DESCRIPTION OF THE TASK: Isolate every line in the records below with "shown" in it.

DATA SECTION:
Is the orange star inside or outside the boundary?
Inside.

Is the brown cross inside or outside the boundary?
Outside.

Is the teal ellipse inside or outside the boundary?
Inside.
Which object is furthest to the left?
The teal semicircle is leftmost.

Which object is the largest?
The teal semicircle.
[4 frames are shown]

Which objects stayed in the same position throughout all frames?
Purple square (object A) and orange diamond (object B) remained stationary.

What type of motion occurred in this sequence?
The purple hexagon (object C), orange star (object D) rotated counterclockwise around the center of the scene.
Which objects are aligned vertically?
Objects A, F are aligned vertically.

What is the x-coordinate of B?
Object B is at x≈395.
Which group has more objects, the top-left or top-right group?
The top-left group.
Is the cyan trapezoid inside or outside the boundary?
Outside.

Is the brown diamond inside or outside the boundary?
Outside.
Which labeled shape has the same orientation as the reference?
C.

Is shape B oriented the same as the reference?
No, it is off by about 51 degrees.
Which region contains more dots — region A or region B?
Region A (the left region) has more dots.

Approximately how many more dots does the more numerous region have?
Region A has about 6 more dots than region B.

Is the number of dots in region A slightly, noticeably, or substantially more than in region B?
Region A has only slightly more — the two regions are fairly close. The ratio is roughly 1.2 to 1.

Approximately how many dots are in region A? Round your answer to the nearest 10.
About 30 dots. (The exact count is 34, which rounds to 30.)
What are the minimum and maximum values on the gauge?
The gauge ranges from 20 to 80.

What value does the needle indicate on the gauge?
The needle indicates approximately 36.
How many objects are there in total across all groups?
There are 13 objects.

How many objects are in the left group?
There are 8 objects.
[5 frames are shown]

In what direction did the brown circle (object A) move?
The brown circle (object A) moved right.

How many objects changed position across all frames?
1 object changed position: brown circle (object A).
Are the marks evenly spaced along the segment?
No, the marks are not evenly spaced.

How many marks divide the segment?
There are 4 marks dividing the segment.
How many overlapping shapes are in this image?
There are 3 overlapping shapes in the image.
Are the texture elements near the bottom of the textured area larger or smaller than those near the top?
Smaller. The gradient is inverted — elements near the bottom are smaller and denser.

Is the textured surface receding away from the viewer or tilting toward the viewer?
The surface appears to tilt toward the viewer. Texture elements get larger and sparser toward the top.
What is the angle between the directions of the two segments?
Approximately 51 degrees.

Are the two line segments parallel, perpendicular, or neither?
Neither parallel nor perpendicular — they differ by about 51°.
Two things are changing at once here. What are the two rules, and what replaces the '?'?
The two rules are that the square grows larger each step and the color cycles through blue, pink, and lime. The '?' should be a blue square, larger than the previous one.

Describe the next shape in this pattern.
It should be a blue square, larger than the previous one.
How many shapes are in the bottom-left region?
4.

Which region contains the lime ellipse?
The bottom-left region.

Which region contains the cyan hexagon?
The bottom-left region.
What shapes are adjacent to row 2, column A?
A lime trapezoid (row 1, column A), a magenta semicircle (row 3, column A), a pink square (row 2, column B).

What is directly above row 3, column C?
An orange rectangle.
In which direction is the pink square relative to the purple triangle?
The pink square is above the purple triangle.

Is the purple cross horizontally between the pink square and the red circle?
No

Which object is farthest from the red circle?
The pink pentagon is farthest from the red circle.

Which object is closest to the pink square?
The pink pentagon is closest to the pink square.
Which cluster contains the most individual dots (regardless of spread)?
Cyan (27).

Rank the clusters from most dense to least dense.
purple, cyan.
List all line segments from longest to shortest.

ANSWER FOR THE TASK:
[4 frames are shown]
[5 frames are shown]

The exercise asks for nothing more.